- [Records to use]
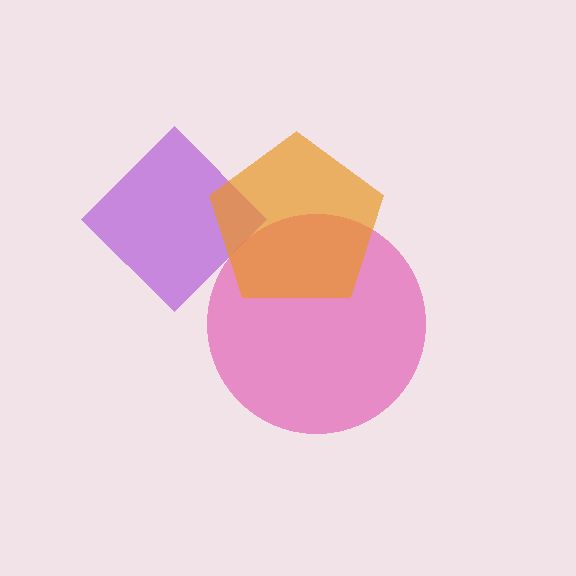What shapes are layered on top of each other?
The layered shapes are: a pink circle, a purple diamond, an orange pentagon.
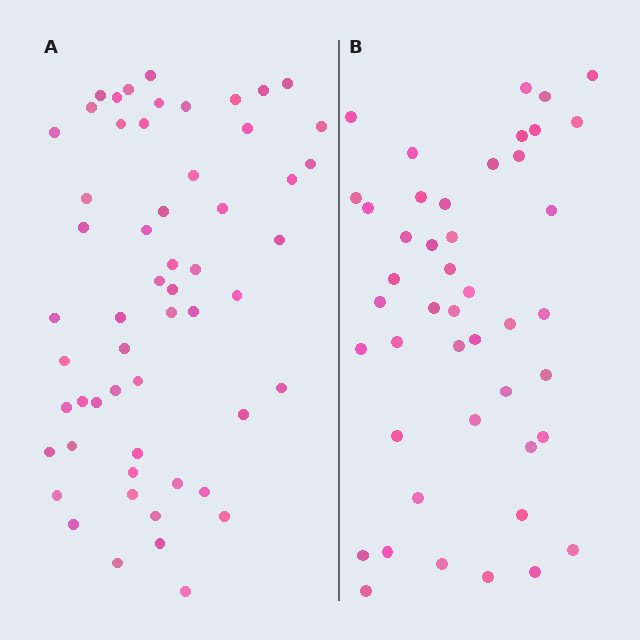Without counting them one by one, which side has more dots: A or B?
Region A (the left region) has more dots.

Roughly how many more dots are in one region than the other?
Region A has roughly 12 or so more dots than region B.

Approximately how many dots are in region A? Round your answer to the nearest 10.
About 60 dots. (The exact count is 56, which rounds to 60.)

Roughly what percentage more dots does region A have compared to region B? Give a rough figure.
About 25% more.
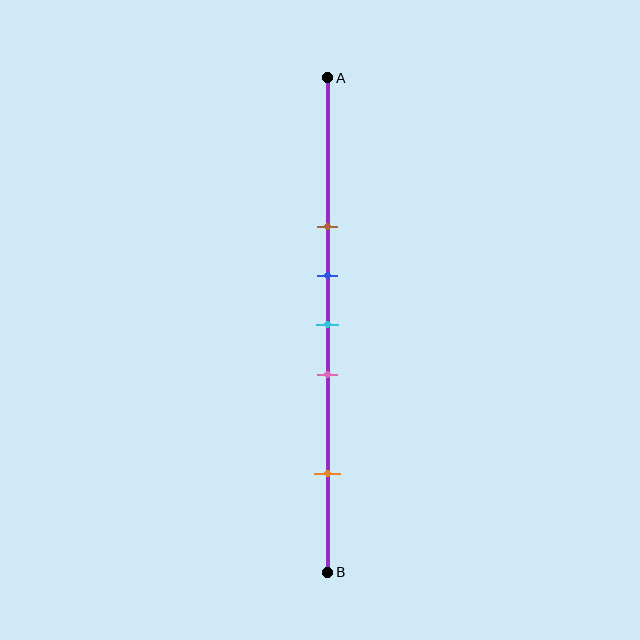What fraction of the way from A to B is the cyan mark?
The cyan mark is approximately 50% (0.5) of the way from A to B.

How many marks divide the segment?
There are 5 marks dividing the segment.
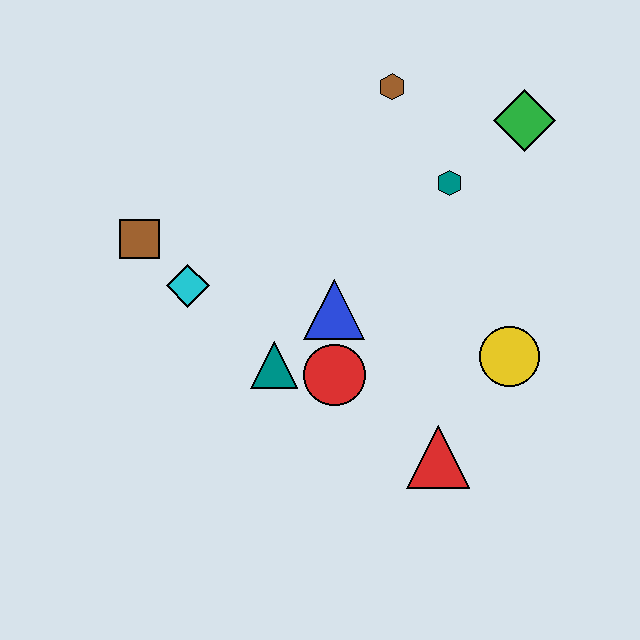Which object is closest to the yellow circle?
The red triangle is closest to the yellow circle.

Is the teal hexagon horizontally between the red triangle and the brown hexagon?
No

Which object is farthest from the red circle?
The green diamond is farthest from the red circle.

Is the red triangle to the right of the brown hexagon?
Yes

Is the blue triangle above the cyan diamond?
No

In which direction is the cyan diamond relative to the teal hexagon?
The cyan diamond is to the left of the teal hexagon.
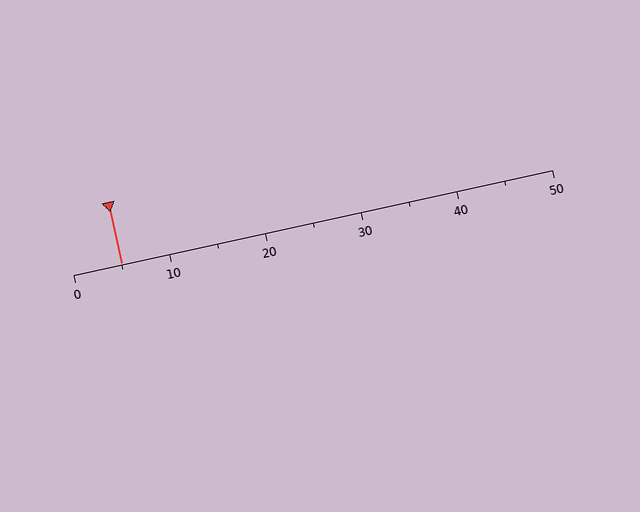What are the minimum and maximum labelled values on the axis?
The axis runs from 0 to 50.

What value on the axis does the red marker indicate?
The marker indicates approximately 5.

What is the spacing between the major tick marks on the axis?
The major ticks are spaced 10 apart.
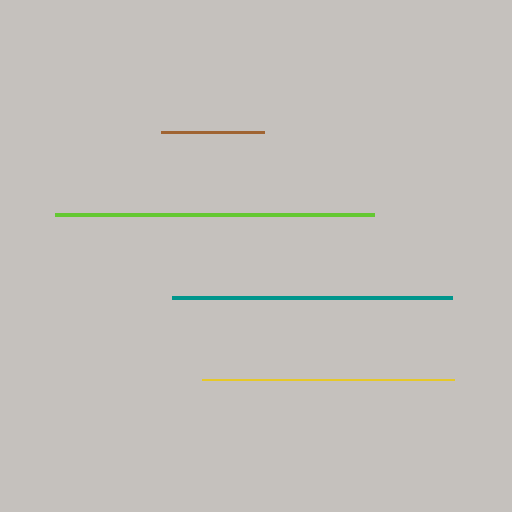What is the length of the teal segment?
The teal segment is approximately 281 pixels long.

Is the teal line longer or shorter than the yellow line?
The teal line is longer than the yellow line.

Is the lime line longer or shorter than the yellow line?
The lime line is longer than the yellow line.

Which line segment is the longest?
The lime line is the longest at approximately 319 pixels.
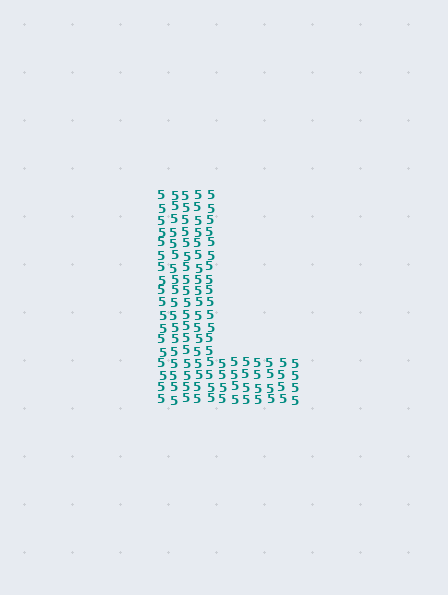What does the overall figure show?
The overall figure shows the letter L.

- [The problem] Leave out every picture and copy the rest of the records exactly.

- [Result]
What shapes are layered on top of each other?
The layered shapes are: a pink circle, a purple diamond, an orange pentagon.
Without counting them one by one, which side has more dots: A or B?
Region A (the left region) has more dots.

Roughly how many more dots are in one region than the other?
Region A has roughly 12 or so more dots than region B.

Approximately how many dots are in region A? Round your answer to the nearest 10.
About 60 dots. (The exact count is 56, which rounds to 60.)

Roughly what percentage more dots does region A have compared to region B? Give a rough figure.
About 25% more.
What fraction of the way from A to B is the cyan mark?
The cyan mark is approximately 50% (0.5) of the way from A to B.

How many marks divide the segment?
There are 5 marks dividing the segment.
Which object is closest to the yellow circle?
The red triangle is closest to the yellow circle.

Is the teal hexagon horizontally between the red triangle and the brown hexagon?
No

Which object is farthest from the red circle?
The green diamond is farthest from the red circle.

Is the red triangle to the right of the brown hexagon?
Yes

Is the blue triangle above the cyan diamond?
No

In which direction is the cyan diamond relative to the teal hexagon?
The cyan diamond is to the left of the teal hexagon.
What are the minimum and maximum labelled values on the axis?
The axis runs from 0 to 50.

What value on the axis does the red marker indicate?
The marker indicates approximately 5.

What is the spacing between the major tick marks on the axis?
The major ticks are spaced 10 apart.
What is the length of the teal segment?
The teal segment is approximately 281 pixels long.

Is the teal line longer or shorter than the yellow line?
The teal line is longer than the yellow line.

Is the lime line longer or shorter than the yellow line?
The lime line is longer than the yellow line.

Which line segment is the longest?
The lime line is the longest at approximately 319 pixels.
What does the overall figure show?
The overall figure shows the letter L.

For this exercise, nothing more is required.